**Aim of the task:**
Skip the pictures. Output only the lines below starting at the line with "Which circle has the largest area?" and ending at the line with "What is the full", both ends included, exactly as they are.

[Geometry dataset question entries]
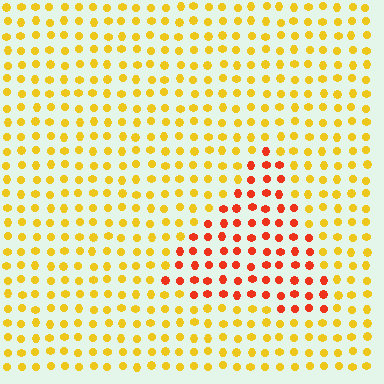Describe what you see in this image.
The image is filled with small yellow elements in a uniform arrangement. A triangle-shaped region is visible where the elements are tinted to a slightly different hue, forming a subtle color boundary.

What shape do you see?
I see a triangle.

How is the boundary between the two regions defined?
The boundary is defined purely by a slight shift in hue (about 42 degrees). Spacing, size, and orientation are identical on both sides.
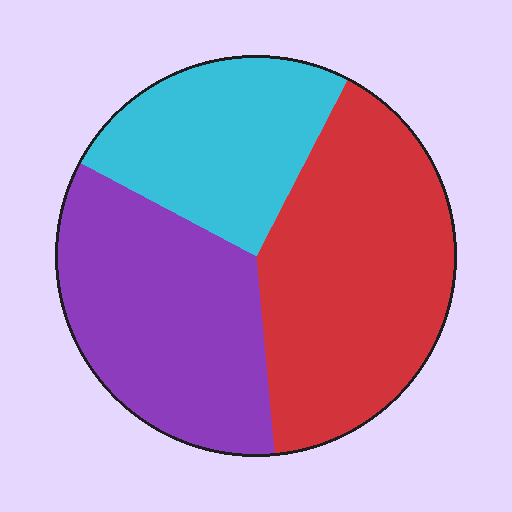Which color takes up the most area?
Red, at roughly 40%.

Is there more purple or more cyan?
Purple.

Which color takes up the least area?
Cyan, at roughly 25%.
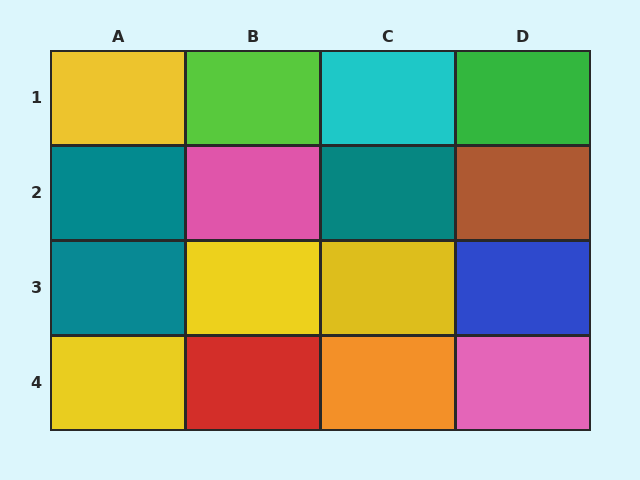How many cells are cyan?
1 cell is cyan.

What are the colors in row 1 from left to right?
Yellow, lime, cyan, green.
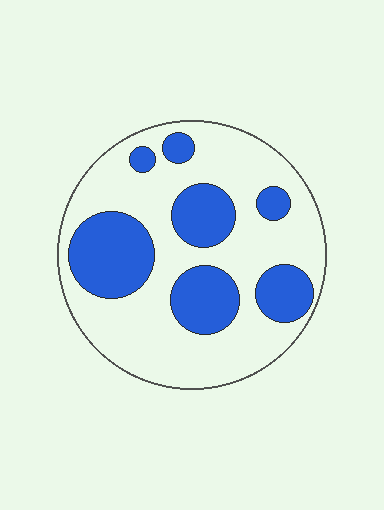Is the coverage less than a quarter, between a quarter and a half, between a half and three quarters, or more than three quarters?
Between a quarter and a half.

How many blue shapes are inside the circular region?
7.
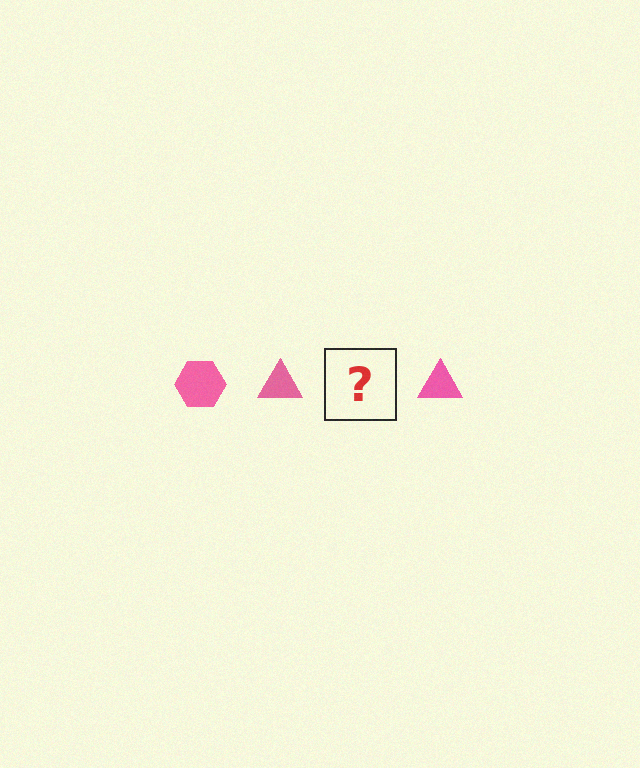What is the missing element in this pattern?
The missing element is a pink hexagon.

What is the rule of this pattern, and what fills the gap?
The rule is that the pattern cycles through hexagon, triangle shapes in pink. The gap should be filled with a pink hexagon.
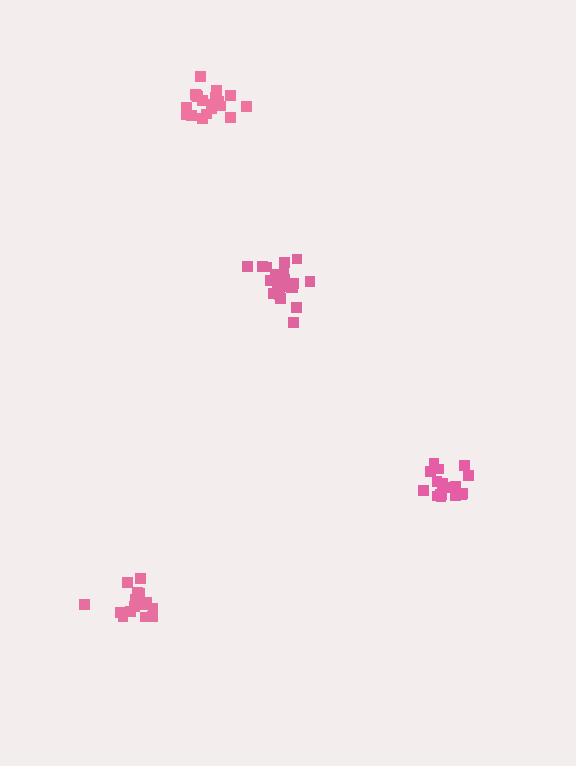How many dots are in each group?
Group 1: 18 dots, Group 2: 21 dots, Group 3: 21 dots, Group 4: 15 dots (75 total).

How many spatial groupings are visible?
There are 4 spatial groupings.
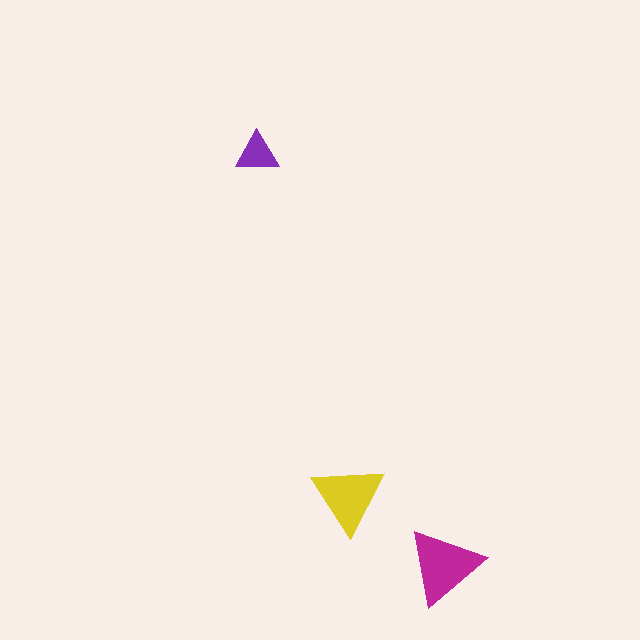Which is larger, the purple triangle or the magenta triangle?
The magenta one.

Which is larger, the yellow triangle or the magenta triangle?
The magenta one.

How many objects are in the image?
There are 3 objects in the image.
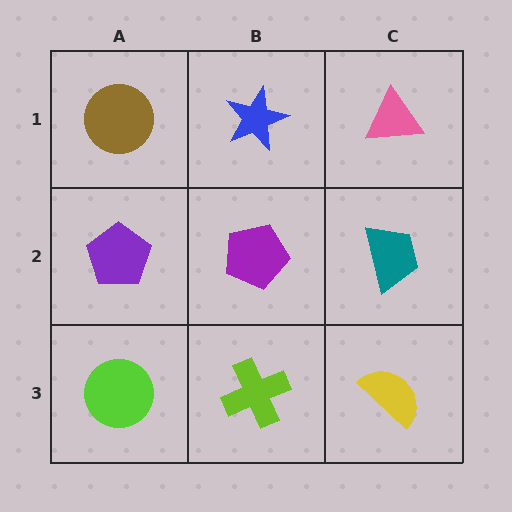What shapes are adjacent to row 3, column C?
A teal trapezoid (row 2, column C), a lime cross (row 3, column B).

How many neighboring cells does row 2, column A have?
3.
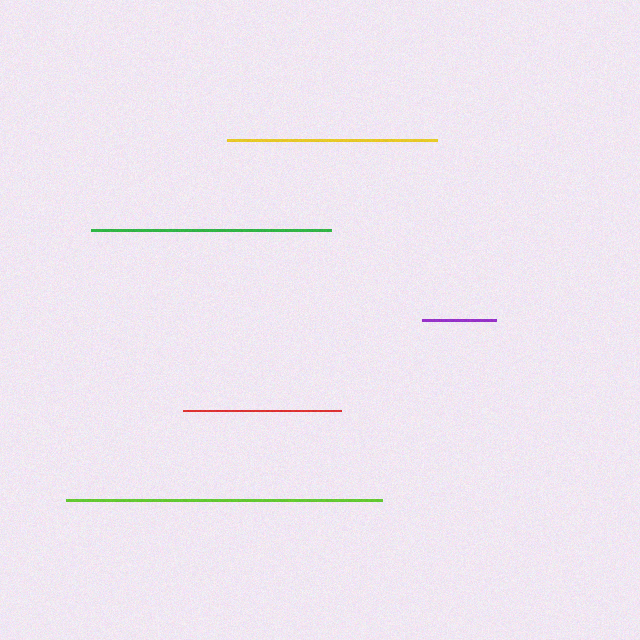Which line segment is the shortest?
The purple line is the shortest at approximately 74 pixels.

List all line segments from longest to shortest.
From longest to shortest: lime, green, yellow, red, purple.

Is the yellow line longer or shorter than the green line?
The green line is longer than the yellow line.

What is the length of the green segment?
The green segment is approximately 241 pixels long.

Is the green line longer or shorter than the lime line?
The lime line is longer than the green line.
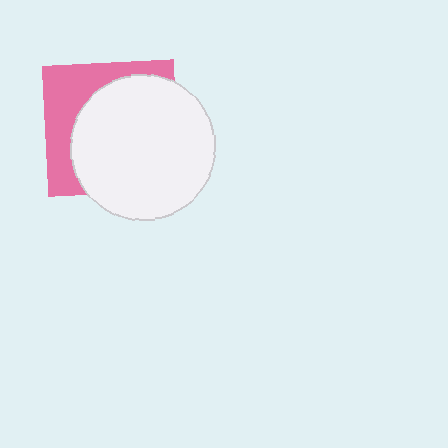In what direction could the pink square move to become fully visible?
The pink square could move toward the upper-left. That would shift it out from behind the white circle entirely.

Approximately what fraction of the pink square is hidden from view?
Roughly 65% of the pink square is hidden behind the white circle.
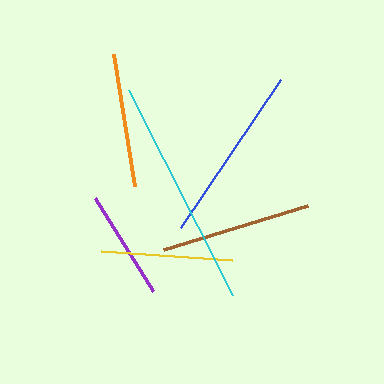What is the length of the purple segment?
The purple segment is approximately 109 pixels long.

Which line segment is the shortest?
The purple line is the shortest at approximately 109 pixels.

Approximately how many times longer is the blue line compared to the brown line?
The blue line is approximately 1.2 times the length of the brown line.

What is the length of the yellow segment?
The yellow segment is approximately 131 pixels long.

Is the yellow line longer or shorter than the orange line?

...

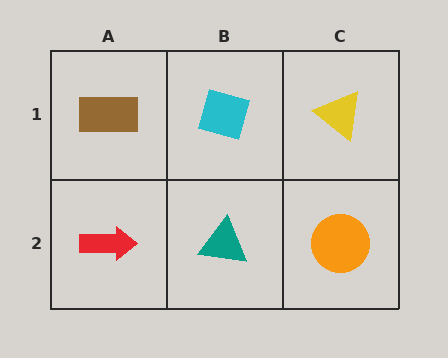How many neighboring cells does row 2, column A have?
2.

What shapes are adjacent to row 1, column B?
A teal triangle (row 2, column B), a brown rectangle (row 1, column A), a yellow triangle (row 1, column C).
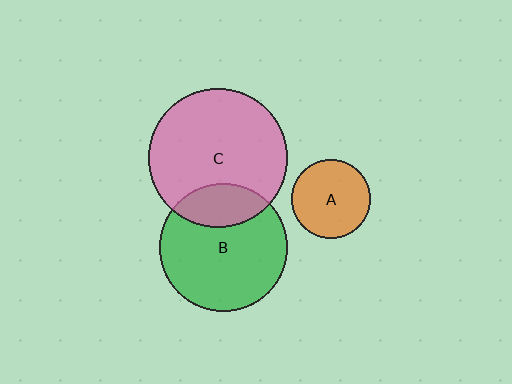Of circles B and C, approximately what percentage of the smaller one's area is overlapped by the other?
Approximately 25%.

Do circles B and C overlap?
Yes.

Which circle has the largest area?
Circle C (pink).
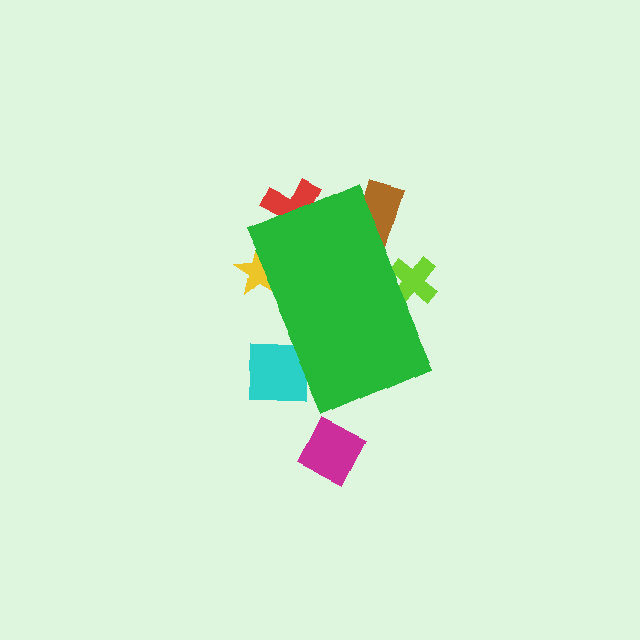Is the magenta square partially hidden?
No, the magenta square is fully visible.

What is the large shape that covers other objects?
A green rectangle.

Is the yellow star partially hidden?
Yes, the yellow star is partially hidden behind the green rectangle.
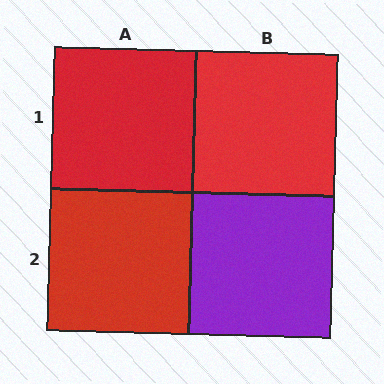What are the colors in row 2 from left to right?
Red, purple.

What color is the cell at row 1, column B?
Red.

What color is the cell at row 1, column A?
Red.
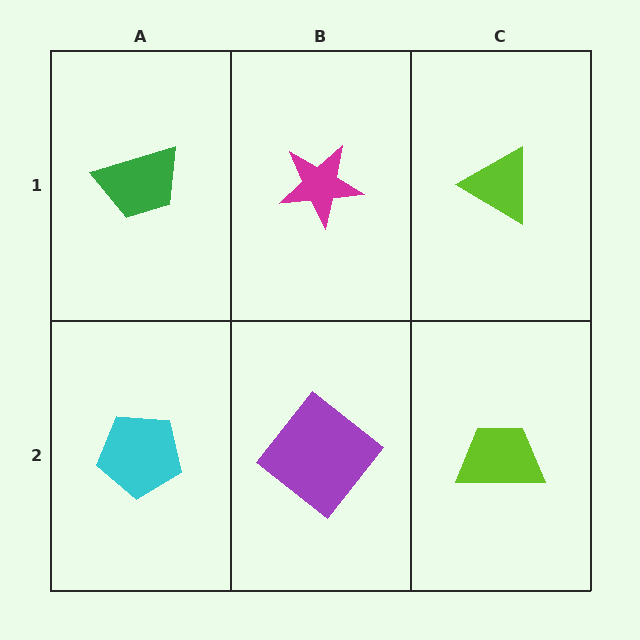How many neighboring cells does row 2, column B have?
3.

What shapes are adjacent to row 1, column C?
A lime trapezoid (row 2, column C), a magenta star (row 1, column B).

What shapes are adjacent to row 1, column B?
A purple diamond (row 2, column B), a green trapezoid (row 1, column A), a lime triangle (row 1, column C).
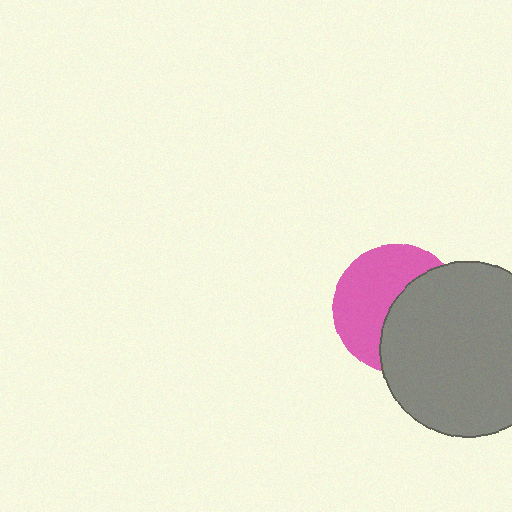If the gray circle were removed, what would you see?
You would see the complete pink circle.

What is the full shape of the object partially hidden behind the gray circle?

**Answer space:**
Which circle has the largest area?
Circle C (pink).
Is the magenta square partially hidden?
No, the magenta square is fully visible.

What is the large shape that covers other objects?
A green rectangle.

Is the yellow star partially hidden?
Yes, the yellow star is partially hidden behind the green rectangle.
What are the colors in row 2 from left to right?
Red, purple.

What color is the cell at row 1, column B?
Red.

What color is the cell at row 1, column A?
Red.
How many neighboring cells does row 2, column B have?
3.

What shapes are adjacent to row 1, column C?
A lime trapezoid (row 2, column C), a magenta star (row 1, column B).

What shapes are adjacent to row 1, column B?
A purple diamond (row 2, column B), a green trapezoid (row 1, column A), a lime triangle (row 1, column C).
If the gray circle were removed, what would you see?
You would see the complete pink circle.

What is the full shape of the object partially hidden behind the gray circle?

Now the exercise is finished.